* [WHAT YOU ARE ASKED TO DO]:
Write out, word for word, every line from the one containing "Which axis of" through the last line of the records below, both ends included.

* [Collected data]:

* * * * * * *

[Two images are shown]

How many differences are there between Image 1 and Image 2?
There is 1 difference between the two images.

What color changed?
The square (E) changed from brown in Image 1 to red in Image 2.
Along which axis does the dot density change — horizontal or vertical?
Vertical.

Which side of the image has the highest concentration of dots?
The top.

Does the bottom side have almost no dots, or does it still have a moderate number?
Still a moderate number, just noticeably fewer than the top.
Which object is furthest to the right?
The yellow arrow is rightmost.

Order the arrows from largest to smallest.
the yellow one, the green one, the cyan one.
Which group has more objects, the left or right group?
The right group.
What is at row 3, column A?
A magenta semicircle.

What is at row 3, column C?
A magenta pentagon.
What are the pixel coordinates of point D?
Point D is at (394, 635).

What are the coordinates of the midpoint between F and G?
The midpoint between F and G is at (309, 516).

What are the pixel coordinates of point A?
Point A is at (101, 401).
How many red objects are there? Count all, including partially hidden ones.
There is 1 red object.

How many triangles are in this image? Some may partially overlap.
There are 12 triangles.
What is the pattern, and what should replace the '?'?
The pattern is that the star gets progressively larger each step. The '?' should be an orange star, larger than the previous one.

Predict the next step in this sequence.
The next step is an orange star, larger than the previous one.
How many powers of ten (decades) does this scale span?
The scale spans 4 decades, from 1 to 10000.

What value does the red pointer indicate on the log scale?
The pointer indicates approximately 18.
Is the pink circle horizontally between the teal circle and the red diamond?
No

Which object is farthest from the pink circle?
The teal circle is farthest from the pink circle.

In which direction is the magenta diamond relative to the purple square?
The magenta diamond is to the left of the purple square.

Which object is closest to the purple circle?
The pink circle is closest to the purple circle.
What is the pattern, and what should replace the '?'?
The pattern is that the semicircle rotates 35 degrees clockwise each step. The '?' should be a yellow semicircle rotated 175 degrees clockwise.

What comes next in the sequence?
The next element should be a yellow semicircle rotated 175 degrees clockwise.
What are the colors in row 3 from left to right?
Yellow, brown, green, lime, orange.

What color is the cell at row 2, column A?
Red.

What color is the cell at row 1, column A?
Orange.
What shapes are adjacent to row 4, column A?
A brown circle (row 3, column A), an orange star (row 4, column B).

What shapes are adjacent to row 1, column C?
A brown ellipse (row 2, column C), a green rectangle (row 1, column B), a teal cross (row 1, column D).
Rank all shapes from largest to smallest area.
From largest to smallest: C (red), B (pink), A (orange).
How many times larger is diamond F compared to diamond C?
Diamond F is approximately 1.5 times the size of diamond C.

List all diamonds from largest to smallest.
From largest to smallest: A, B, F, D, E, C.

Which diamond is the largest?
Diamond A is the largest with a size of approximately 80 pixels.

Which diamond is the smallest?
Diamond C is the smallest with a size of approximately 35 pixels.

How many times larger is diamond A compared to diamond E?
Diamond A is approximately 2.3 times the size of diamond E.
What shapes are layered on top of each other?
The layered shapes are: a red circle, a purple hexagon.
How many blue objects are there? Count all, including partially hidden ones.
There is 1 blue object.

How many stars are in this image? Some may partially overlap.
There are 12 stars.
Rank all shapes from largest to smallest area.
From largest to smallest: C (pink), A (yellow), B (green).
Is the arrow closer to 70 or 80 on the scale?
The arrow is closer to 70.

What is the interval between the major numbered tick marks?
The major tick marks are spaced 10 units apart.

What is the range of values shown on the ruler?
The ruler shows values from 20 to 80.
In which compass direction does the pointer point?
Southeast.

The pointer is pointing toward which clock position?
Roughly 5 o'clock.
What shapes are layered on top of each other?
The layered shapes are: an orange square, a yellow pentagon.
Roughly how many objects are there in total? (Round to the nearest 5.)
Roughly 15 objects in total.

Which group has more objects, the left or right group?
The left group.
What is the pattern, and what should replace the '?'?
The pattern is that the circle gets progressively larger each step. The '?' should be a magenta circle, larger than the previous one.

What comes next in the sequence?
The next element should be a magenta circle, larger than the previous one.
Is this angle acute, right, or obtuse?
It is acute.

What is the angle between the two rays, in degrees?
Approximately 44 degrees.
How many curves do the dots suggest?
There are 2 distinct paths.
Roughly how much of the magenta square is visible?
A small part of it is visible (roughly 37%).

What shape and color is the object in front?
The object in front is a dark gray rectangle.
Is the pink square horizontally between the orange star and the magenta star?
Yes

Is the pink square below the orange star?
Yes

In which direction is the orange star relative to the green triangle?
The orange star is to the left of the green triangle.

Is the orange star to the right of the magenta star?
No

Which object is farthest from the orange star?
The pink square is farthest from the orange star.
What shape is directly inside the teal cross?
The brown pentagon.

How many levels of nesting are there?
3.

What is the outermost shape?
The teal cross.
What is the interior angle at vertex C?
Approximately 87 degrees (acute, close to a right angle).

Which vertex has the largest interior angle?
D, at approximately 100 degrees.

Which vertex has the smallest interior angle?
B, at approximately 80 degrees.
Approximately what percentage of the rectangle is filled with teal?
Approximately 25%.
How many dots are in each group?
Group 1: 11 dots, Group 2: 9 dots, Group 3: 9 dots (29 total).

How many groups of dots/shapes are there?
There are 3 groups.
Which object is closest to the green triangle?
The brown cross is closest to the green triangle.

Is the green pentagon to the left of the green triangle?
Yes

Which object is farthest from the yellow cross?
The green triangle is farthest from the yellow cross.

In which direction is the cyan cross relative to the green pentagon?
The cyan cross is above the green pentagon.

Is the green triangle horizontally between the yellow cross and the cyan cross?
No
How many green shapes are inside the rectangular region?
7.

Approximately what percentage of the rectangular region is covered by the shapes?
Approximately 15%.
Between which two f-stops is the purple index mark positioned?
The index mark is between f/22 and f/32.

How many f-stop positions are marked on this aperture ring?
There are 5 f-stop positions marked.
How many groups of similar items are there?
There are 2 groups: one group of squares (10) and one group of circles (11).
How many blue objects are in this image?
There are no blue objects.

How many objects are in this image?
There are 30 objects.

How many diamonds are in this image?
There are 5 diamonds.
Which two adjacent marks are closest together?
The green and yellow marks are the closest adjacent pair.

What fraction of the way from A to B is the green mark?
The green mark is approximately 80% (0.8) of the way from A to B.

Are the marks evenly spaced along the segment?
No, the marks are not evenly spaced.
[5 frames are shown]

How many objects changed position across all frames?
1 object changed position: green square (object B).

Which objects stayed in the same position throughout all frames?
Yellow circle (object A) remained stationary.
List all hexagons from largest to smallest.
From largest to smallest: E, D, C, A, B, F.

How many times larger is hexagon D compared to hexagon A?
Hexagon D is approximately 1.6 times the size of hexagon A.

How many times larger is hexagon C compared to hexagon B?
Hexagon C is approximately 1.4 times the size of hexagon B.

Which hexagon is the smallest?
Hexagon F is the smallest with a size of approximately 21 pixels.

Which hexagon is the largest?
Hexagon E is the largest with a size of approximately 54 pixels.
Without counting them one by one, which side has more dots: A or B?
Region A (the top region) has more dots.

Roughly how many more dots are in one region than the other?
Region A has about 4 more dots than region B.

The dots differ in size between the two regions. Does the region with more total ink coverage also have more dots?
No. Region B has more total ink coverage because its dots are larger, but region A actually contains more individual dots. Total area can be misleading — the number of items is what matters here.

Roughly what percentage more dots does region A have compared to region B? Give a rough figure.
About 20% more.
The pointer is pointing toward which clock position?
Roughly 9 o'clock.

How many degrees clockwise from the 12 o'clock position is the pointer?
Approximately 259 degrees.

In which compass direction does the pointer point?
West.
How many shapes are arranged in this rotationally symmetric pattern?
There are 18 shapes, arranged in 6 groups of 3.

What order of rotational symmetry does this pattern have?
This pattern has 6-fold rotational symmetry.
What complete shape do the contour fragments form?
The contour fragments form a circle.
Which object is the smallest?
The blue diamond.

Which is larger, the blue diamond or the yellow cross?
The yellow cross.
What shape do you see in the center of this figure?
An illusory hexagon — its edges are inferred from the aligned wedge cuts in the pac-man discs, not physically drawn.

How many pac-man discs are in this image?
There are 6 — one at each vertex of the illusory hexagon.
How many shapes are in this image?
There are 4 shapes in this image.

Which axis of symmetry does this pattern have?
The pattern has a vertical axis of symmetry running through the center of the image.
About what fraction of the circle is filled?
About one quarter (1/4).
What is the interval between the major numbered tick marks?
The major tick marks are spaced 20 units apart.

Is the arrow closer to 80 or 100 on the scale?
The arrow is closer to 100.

* * * * * * *

* [COMPLETED TASK]:
Which axis of symmetry does this pattern have?
The pattern has a vertical axis of symmetry running through the center of the image.
About what fraction of the circle is filled?
About one quarter (1/4).
What is the interval between the major numbered tick marks?
The major tick marks are spaced 20 units apart.

Is the arrow closer to 80 or 100 on the scale?
The arrow is closer to 100.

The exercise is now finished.